[BEGIN RECORDS TO PROCESS]

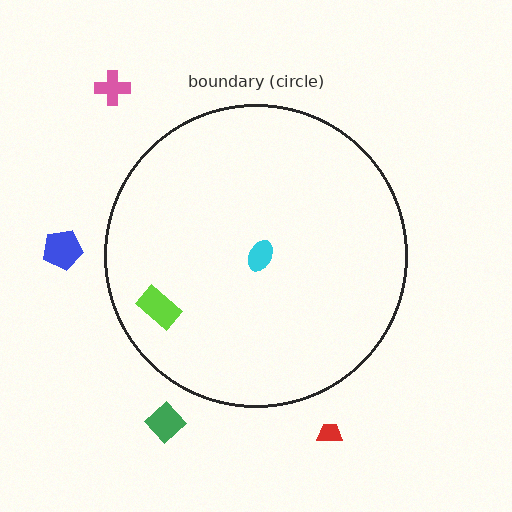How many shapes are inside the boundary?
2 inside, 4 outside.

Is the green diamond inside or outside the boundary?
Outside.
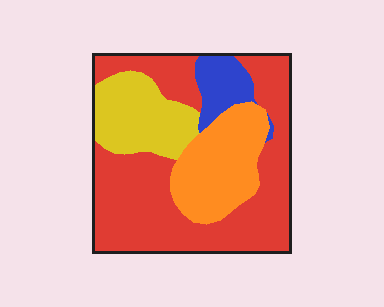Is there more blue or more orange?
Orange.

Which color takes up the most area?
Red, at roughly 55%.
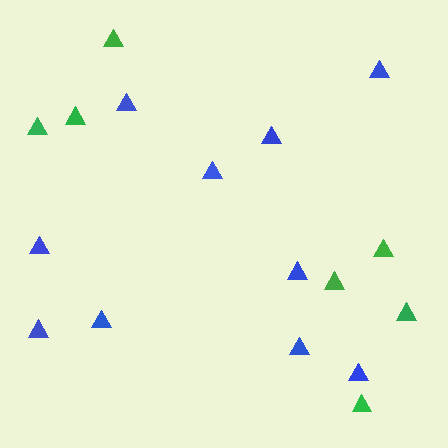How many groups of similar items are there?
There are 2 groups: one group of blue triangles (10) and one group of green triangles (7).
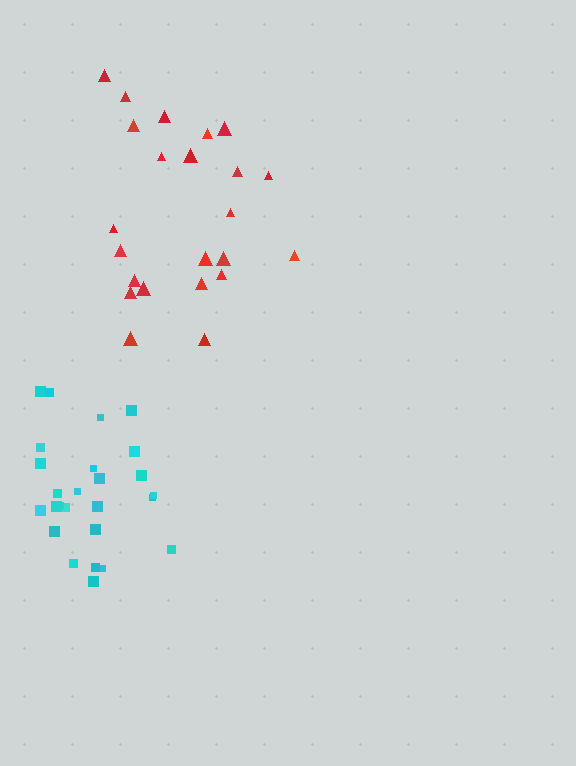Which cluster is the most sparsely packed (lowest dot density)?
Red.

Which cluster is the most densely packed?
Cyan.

[END RECORDS TO PROCESS]

EXERCISE BRIEF:
All the material shown above is to be copied exactly, with no pictures carried over.

COMPLETE RESPONSE:
How many shapes are inside the boundary?
2 inside, 4 outside.

Is the green diamond inside or outside the boundary?
Outside.
Is there more blue or more orange?
Orange.

Which color takes up the most area?
Red, at roughly 55%.
How many groups of similar items are there?
There are 2 groups: one group of blue triangles (10) and one group of green triangles (7).
Which cluster is the most sparsely packed (lowest dot density)?
Red.

Which cluster is the most densely packed?
Cyan.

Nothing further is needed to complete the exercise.